> Work required: Transcribe every line exactly. Leave the pictures behind.

> Source records:

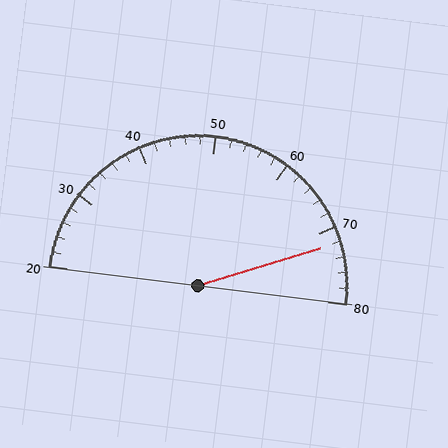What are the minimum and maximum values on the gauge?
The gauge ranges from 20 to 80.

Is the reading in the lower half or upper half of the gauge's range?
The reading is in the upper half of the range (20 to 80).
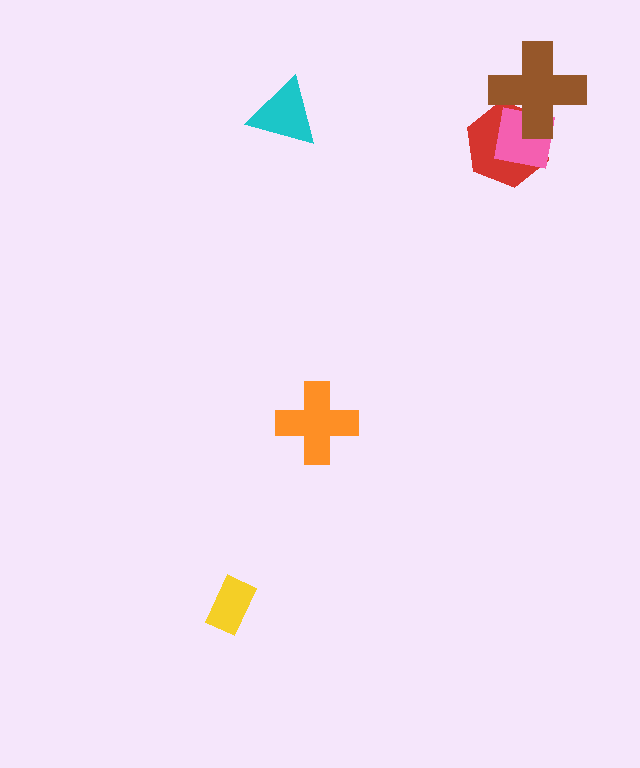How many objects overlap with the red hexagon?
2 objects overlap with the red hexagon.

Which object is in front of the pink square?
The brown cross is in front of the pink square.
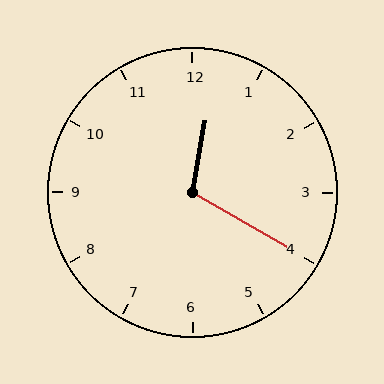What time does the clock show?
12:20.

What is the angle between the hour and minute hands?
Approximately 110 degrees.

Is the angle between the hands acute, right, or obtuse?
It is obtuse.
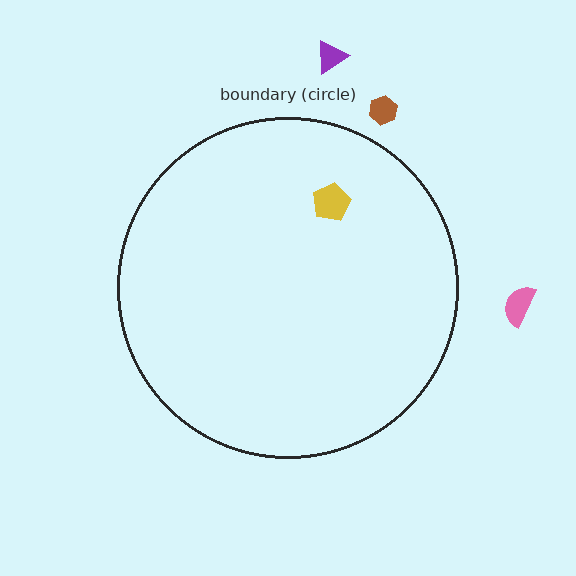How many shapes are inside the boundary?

> Task result:
What are the minimum and maximum values on the gauge?
The gauge ranges from 20 to 80.

Is the reading in the lower half or upper half of the gauge's range?
The reading is in the upper half of the range (20 to 80).
How many objects overlap with the red hexagon?
2 objects overlap with the red hexagon.

Which object is in front of the pink square?
The brown cross is in front of the pink square.
What time does the clock show?
12:20.

What is the angle between the hour and minute hands?
Approximately 110 degrees.

Is the angle between the hands acute, right, or obtuse?
It is obtuse.
How many shapes are inside the boundary?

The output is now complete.